__Data entries__.
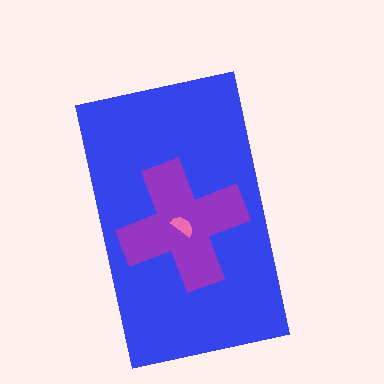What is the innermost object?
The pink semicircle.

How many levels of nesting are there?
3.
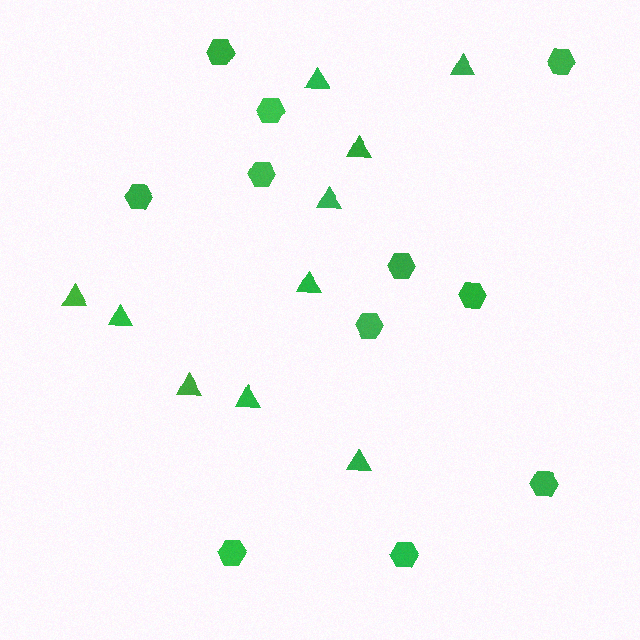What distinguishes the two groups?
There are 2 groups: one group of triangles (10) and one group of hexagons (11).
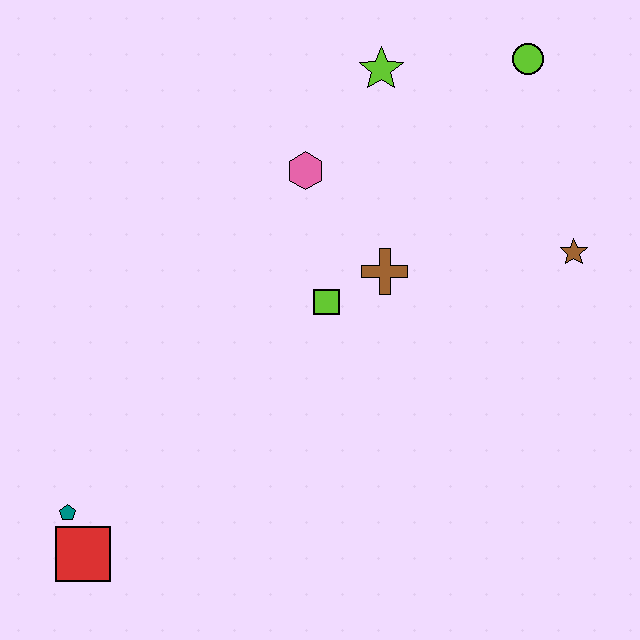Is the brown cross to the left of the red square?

__Given task__. Produce an exact copy of each line of data, skipping embedded images.

__Response below__.
What is the innermost object?
The pink semicircle.

How many levels of nesting are there?
3.
What distinguishes the two groups?
There are 2 groups: one group of triangles (10) and one group of hexagons (11).
Is the brown cross to the left of the red square?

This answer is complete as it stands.